■ Given instruction
In the records below, find the line containing "In what direction did the orange" and the line containing "Is the pink"; please repeat exactly the lines from one to the other, both included, and nothing more.

***

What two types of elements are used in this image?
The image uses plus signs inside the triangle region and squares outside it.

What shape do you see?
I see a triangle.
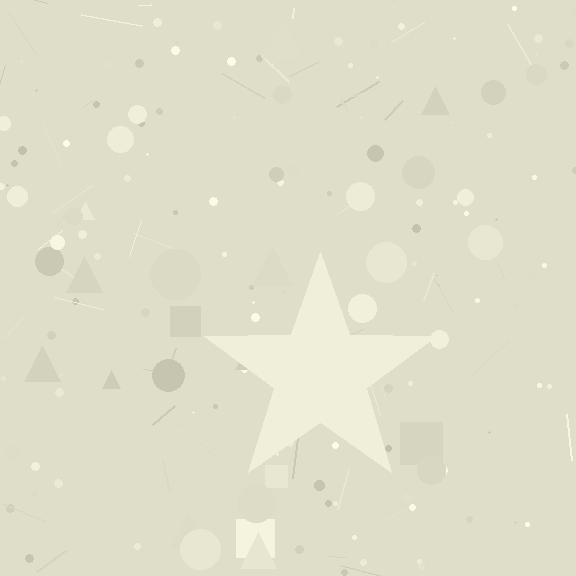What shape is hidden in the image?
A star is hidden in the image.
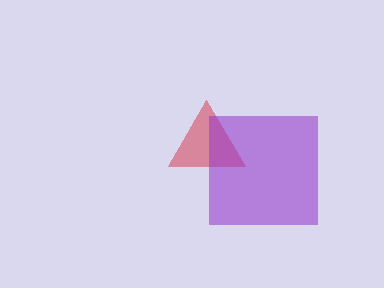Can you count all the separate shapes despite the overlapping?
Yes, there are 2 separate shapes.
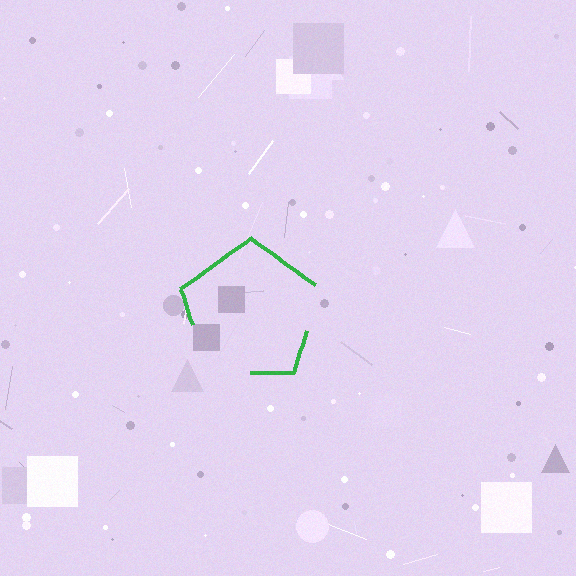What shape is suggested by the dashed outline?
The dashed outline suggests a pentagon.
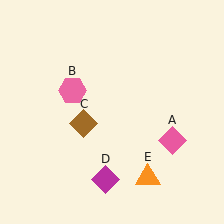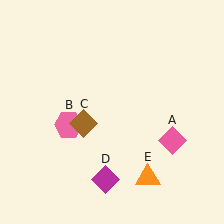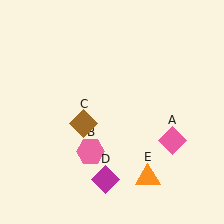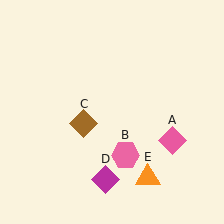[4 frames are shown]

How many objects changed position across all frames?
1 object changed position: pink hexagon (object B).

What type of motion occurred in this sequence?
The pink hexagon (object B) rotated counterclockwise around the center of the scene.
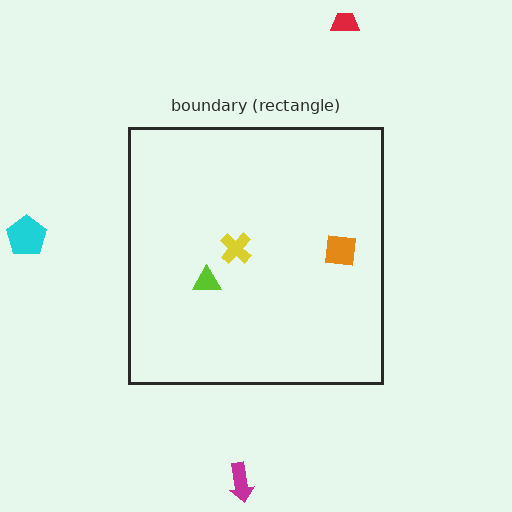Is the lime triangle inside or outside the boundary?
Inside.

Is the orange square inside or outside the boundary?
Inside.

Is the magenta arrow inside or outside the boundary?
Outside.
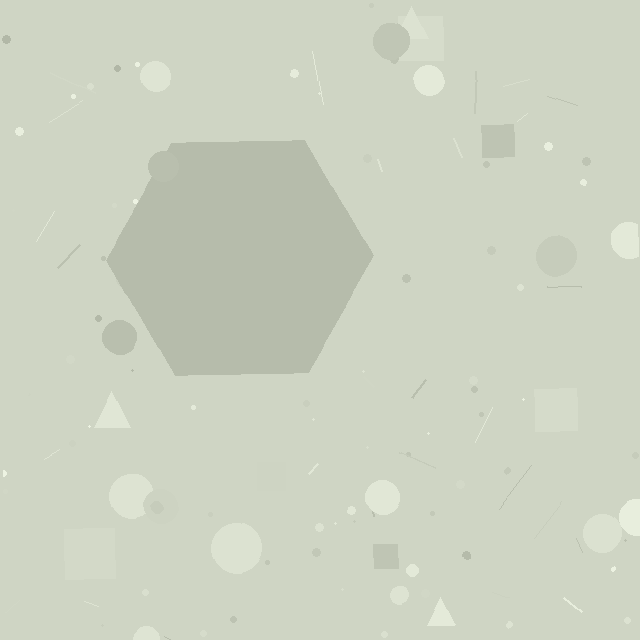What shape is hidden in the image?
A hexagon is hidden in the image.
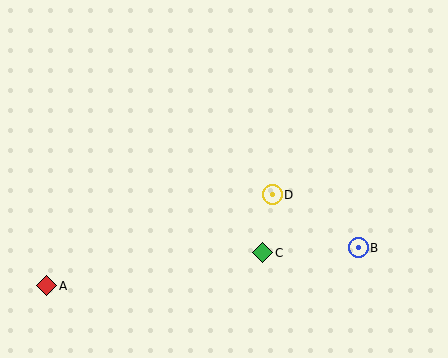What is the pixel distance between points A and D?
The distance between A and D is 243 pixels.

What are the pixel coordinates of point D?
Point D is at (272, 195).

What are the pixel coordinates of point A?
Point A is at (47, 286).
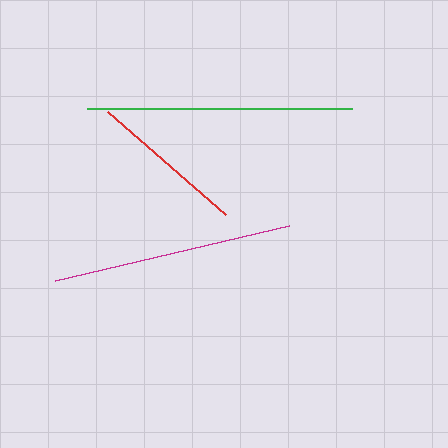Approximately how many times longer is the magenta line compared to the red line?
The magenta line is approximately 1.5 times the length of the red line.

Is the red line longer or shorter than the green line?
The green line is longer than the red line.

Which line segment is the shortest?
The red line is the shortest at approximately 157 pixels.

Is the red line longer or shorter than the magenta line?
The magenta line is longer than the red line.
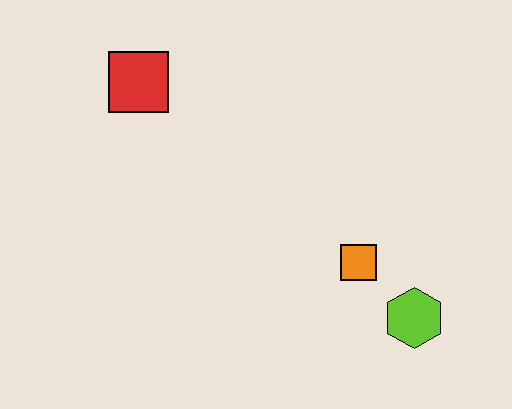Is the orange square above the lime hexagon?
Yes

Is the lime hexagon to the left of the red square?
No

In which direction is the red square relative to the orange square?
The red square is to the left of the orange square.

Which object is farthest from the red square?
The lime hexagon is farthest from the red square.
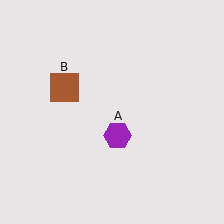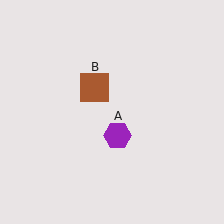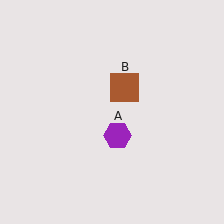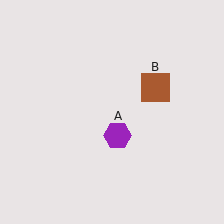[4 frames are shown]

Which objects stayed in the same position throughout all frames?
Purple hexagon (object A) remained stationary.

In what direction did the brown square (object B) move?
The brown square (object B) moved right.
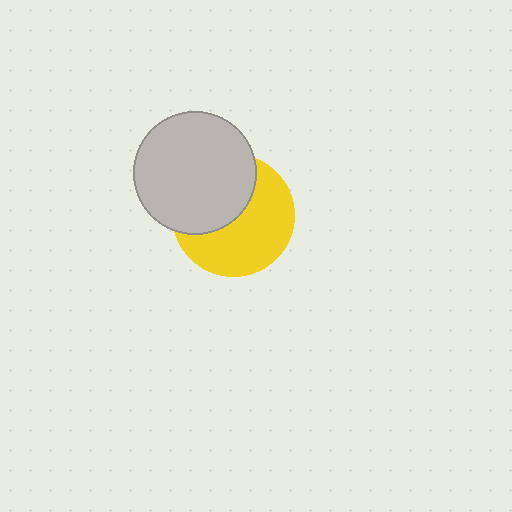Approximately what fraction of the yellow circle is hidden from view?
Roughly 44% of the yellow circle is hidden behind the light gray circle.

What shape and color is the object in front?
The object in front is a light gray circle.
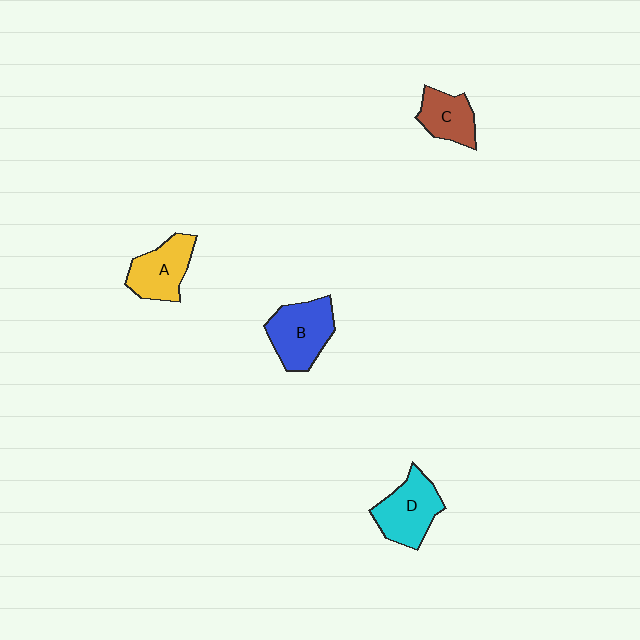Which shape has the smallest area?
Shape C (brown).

***

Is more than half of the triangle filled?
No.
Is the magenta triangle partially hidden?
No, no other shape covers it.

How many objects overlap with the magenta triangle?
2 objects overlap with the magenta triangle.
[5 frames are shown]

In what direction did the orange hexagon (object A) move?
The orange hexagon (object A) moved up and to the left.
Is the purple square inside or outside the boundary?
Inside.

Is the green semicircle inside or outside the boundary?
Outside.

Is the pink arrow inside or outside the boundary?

***

■ Completed task
In what direction did the orange hexagon (object A) move?
The orange hexagon (object A) moved up and to the left.
Is the purple square inside or outside the boundary?
Inside.

Is the green semicircle inside or outside the boundary?
Outside.

Is the pink arrow inside or outside the boundary?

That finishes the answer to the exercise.